Start Exercise data

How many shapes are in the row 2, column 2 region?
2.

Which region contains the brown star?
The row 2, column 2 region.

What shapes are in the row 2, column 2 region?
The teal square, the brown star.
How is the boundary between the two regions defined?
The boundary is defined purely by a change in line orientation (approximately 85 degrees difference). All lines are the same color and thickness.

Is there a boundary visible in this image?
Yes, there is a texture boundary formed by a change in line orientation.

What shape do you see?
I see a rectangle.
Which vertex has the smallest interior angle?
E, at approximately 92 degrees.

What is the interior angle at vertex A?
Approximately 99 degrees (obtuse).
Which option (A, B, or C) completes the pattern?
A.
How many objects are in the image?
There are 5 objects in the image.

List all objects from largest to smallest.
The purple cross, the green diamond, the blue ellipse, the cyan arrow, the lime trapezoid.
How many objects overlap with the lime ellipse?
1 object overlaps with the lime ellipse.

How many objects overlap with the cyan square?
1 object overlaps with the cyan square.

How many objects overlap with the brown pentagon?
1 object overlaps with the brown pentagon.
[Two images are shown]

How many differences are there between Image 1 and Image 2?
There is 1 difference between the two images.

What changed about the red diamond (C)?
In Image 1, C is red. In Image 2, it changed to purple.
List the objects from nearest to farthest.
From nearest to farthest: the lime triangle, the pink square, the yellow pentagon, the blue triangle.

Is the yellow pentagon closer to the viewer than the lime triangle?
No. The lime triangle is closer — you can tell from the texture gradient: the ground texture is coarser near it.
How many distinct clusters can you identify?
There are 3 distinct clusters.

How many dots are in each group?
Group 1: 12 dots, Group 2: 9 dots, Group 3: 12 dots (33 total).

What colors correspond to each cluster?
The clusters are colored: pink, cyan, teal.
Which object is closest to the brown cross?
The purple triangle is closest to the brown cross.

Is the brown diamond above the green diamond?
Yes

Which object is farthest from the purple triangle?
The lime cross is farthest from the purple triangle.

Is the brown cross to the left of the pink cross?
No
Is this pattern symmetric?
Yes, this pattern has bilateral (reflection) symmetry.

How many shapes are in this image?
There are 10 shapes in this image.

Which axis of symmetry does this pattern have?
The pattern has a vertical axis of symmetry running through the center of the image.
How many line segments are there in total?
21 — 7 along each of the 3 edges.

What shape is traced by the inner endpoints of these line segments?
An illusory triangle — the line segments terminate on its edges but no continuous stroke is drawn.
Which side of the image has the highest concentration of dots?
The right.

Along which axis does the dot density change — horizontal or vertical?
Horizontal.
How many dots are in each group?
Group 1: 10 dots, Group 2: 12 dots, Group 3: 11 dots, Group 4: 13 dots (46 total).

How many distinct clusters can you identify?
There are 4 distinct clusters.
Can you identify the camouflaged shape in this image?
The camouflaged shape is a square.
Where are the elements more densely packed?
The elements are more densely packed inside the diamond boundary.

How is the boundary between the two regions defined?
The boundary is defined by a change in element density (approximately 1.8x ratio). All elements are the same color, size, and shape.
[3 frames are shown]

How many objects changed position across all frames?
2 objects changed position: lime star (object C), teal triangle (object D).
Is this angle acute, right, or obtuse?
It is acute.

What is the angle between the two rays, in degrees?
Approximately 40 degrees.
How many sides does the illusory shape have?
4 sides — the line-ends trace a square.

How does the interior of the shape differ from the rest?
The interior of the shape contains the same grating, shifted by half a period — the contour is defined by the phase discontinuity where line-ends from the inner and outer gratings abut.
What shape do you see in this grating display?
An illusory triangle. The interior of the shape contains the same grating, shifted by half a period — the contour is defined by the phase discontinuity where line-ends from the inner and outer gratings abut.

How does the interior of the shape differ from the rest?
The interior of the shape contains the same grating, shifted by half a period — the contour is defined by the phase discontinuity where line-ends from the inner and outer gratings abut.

End Exercise data

## What to work on
Every entry above needs to be quoted exactly.

## Output of the exercise
How many shapes are in the row 2, column 2 region?
2.

Which region contains the brown star?
The row 2, column 2 region.

What shapes are in the row 2, column 2 region?
The teal square, the brown star.
How is the boundary between the two regions defined?
The boundary is defined purely by a change in line orientation (approximately 85 degrees difference). All lines are the same color and thickness.

Is there a boundary visible in this image?
Yes, there is a texture boundary formed by a change in line orientation.

What shape do you see?
I see a rectangle.
Which vertex has the smallest interior angle?
E, at approximately 92 degrees.

What is the interior angle at vertex A?
Approximately 99 degrees (obtuse).
Which option (A, B, or C) completes the pattern?
A.
How many objects are in the image?
There are 5 objects in the image.

List all objects from largest to smallest.
The purple cross, the green diamond, the blue ellipse, the cyan arrow, the lime trapezoid.
How many objects overlap with the lime ellipse?
1 object overlaps with the lime ellipse.

How many objects overlap with the cyan square?
1 object overlaps with the cyan square.

How many objects overlap with the brown pentagon?
1 object overlaps with the brown pentagon.
[Two images are shown]

How many differences are there between Image 1 and Image 2?
There is 1 difference between the two images.

What changed about the red diamond (C)?
In Image 1, C is red. In Image 2, it changed to purple.
List the objects from nearest to farthest.
From nearest to farthest: the lime triangle, the pink square, the yellow pentagon, the blue triangle.

Is the yellow pentagon closer to the viewer than the lime triangle?
No. The lime triangle is closer — you can tell from the texture gradient: the ground texture is coarser near it.
How many distinct clusters can you identify?
There are 3 distinct clusters.

How many dots are in each group?
Group 1: 12 dots, Group 2: 9 dots, Group 3: 12 dots (33 total).

What colors correspond to each cluster?
The clusters are colored: pink, cyan, teal.
Which object is closest to the brown cross?
The purple triangle is closest to the brown cross.

Is the brown diamond above the green diamond?
Yes

Which object is farthest from the purple triangle?
The lime cross is farthest from the purple triangle.

Is the brown cross to the left of the pink cross?
No
Is this pattern symmetric?
Yes, this pattern has bilateral (reflection) symmetry.

How many shapes are in this image?
There are 10 shapes in this image.

Which axis of symmetry does this pattern have?
The pattern has a vertical axis of symmetry running through the center of the image.
How many line segments are there in total?
21 — 7 along each of the 3 edges.

What shape is traced by the inner endpoints of these line segments?
An illusory triangle — the line segments terminate on its edges but no continuous stroke is drawn.
Which side of the image has the highest concentration of dots?
The right.

Along which axis does the dot density change — horizontal or vertical?
Horizontal.
How many dots are in each group?
Group 1: 10 dots, Group 2: 12 dots, Group 3: 11 dots, Group 4: 13 dots (46 total).

How many distinct clusters can you identify?
There are 4 distinct clusters.
Can you identify the camouflaged shape in this image?
The camouflaged shape is a square.
Where are the elements more densely packed?
The elements are more densely packed inside the diamond boundary.

How is the boundary between the two regions defined?
The boundary is defined by a change in element density (approximately 1.8x ratio). All elements are the same color, size, and shape.
[3 frames are shown]

How many objects changed position across all frames?
2 objects changed position: lime star (object C), teal triangle (object D).
Is this angle acute, right, or obtuse?
It is acute.

What is the angle between the two rays, in degrees?
Approximately 40 degrees.
How many sides does the illusory shape have?
4 sides — the line-ends trace a square.

How does the interior of the shape differ from the rest?
The interior of the shape contains the same grating, shifted by half a period — the contour is defined by the phase discontinuity where line-ends from the inner and outer gratings abut.
What shape do you see in this grating display?
An illusory triangle. The interior of the shape contains the same grating, shifted by half a period — the contour is defined by the phase discontinuity where line-ends from the inner and outer gratings abut.

How does the interior of the shape differ from the rest?
The interior of the shape contains the same grating, shifted by half a period — the contour is defined by the phase discontinuity where line-ends from the inner and outer gratings abut.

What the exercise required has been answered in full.